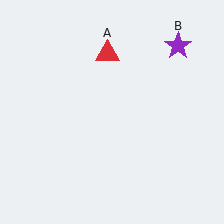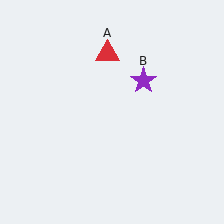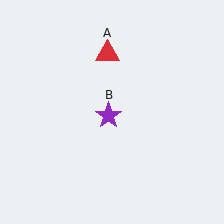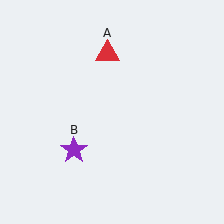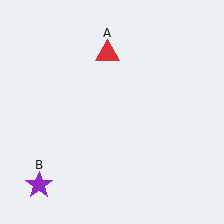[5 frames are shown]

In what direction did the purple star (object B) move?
The purple star (object B) moved down and to the left.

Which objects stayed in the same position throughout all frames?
Red triangle (object A) remained stationary.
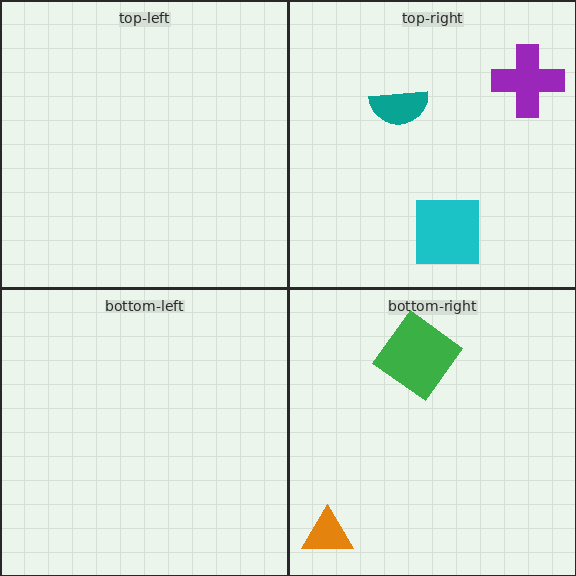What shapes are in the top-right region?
The teal semicircle, the cyan square, the purple cross.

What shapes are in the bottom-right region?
The green diamond, the orange triangle.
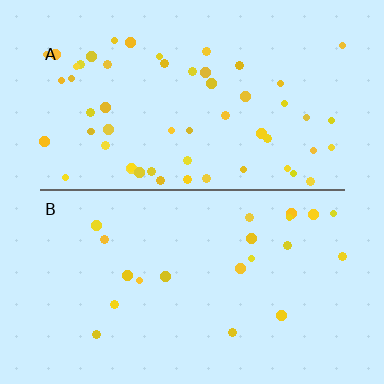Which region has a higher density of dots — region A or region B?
A (the top).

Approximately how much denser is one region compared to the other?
Approximately 2.7× — region A over region B.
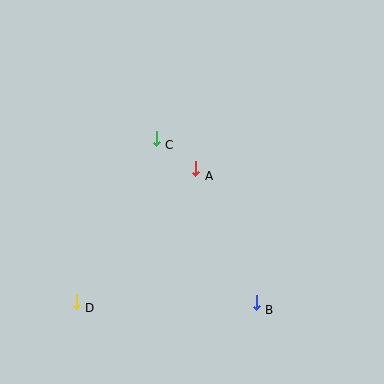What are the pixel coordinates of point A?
Point A is at (196, 176).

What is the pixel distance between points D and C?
The distance between D and C is 182 pixels.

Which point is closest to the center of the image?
Point A at (196, 176) is closest to the center.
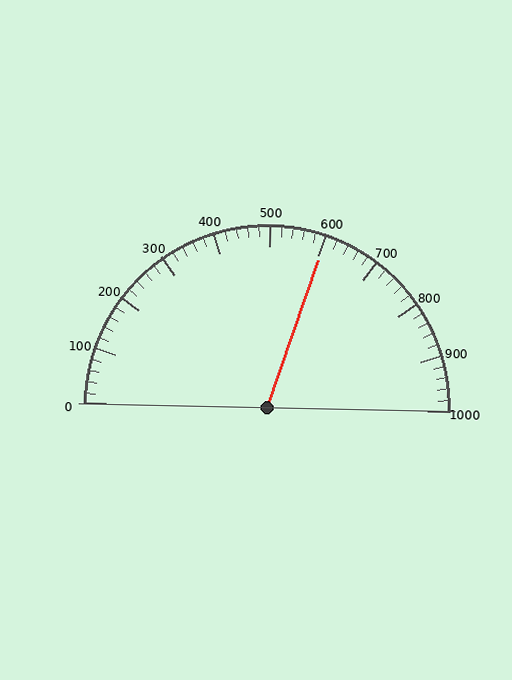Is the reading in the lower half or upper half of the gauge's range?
The reading is in the upper half of the range (0 to 1000).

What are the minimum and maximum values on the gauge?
The gauge ranges from 0 to 1000.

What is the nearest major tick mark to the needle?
The nearest major tick mark is 600.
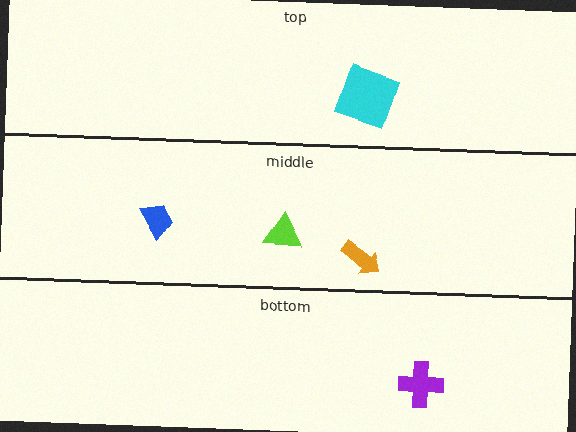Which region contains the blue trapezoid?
The middle region.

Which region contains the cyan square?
The top region.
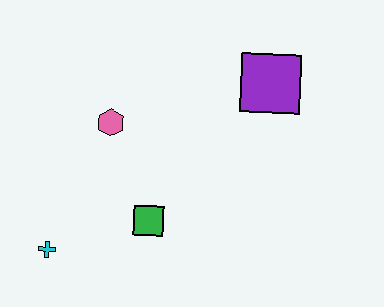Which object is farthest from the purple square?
The cyan cross is farthest from the purple square.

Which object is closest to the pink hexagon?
The green square is closest to the pink hexagon.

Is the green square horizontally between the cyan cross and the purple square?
Yes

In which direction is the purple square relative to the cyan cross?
The purple square is to the right of the cyan cross.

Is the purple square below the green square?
No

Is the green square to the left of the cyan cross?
No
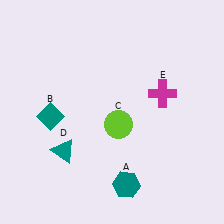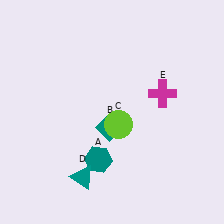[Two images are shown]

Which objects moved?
The objects that moved are: the teal hexagon (A), the teal diamond (B), the teal triangle (D).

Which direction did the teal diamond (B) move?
The teal diamond (B) moved right.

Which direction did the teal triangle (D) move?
The teal triangle (D) moved down and to the right.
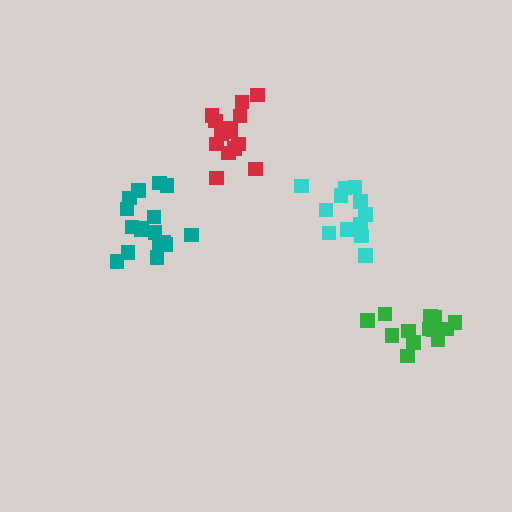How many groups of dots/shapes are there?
There are 4 groups.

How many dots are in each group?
Group 1: 17 dots, Group 2: 12 dots, Group 3: 13 dots, Group 4: 14 dots (56 total).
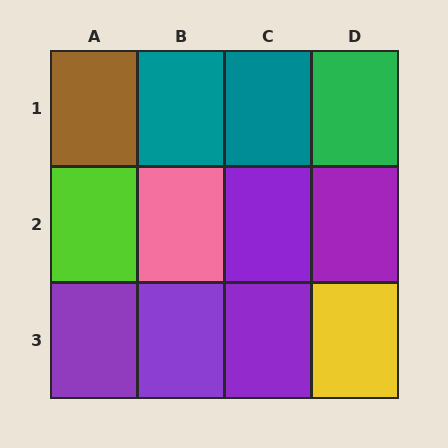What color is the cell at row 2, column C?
Purple.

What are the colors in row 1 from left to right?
Brown, teal, teal, green.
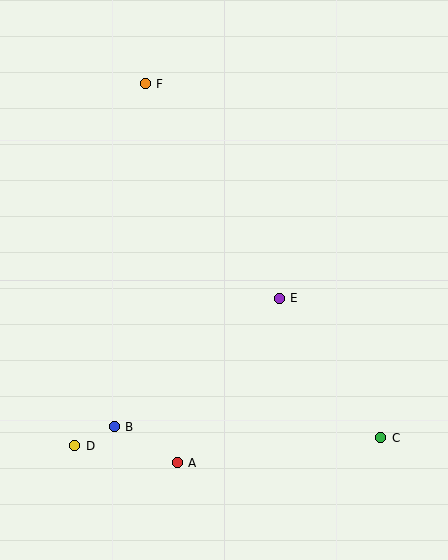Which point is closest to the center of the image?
Point E at (279, 298) is closest to the center.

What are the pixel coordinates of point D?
Point D is at (75, 446).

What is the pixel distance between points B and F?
The distance between B and F is 345 pixels.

= Problem to work on =
Leave out all pictures, then copy the remaining material exactly.

= Worked answer =
[5 frames are shown]

In what direction did the purple star (object B) move?
The purple star (object B) moved down and to the left.

Which objects stayed in the same position throughout all frames?
Red triangle (object A) remained stationary.
What shapes are in the top-right region?
The teal semicircle, the cyan square, the purple cross.

What shapes are in the bottom-right region?
The green diamond, the orange triangle.
Which region has a higher density of dots — region A or region B?
A (the top).

Approximately how much denser is one region compared to the other?
Approximately 2.7× — region A over region B.
What are the pixel coordinates of point A?
Point A is at (196, 176).

What is the pixel distance between points D and C?
The distance between D and C is 182 pixels.

Which point is closest to the center of the image?
Point A at (196, 176) is closest to the center.
Is the reading in the lower half or upper half of the gauge's range?
The reading is in the upper half of the range (0 to 1000).

What are the minimum and maximum values on the gauge?
The gauge ranges from 0 to 1000.

What is the nearest major tick mark to the needle?
The nearest major tick mark is 600.
Which region contains the blue trapezoid?
The middle region.

Which region contains the cyan square?
The top region.
Which object is farthest from the purple square?
The cyan cross is farthest from the purple square.

Which object is closest to the pink hexagon?
The green square is closest to the pink hexagon.

Is the green square horizontally between the cyan cross and the purple square?
Yes

In which direction is the purple square relative to the cyan cross?
The purple square is to the right of the cyan cross.

Is the purple square below the green square?
No

Is the green square to the left of the cyan cross?
No
[Two images are shown]

Which objects moved?
The objects that moved are: the teal hexagon (A), the teal diamond (B), the teal triangle (D).

Which direction did the teal diamond (B) move?
The teal diamond (B) moved right.

Which direction did the teal triangle (D) move?
The teal triangle (D) moved down and to the right.
How many groups of dots/shapes are there?
There are 4 groups.

How many dots are in each group?
Group 1: 17 dots, Group 2: 12 dots, Group 3: 13 dots, Group 4: 14 dots (56 total).
What color is the cell at row 2, column C?
Purple.

What are the colors in row 1 from left to right?
Brown, teal, teal, green.
Which point is closest to the center of the image?
Point E at (279, 298) is closest to the center.

What are the pixel coordinates of point D?
Point D is at (75, 446).

What is the pixel distance between points B and F?
The distance between B and F is 345 pixels.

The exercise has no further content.